[PROBLEM REQUIREMENTS] Pictures do not belong in the copy; transcribe everything else in the records exactly.

Dataset items about geometric figures

━━━━

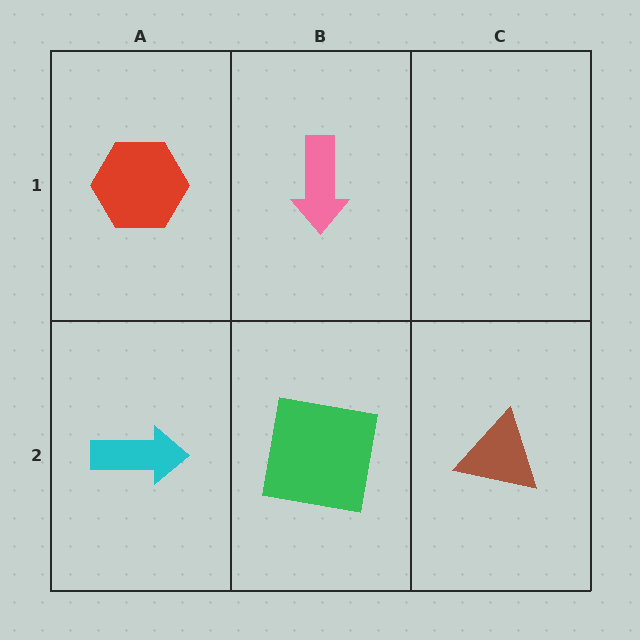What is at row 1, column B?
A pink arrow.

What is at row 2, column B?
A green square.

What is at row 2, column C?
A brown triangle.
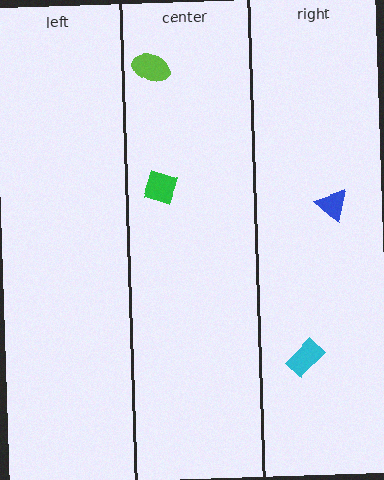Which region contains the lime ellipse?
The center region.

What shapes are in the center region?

━━━━

[EXERCISE SOLUTION]
What is at row 1, column B?
A pink arrow.

What is at row 2, column B?
A green square.

What is at row 2, column C?
A brown triangle.
Which region contains the lime ellipse?
The center region.

What shapes are in the center region?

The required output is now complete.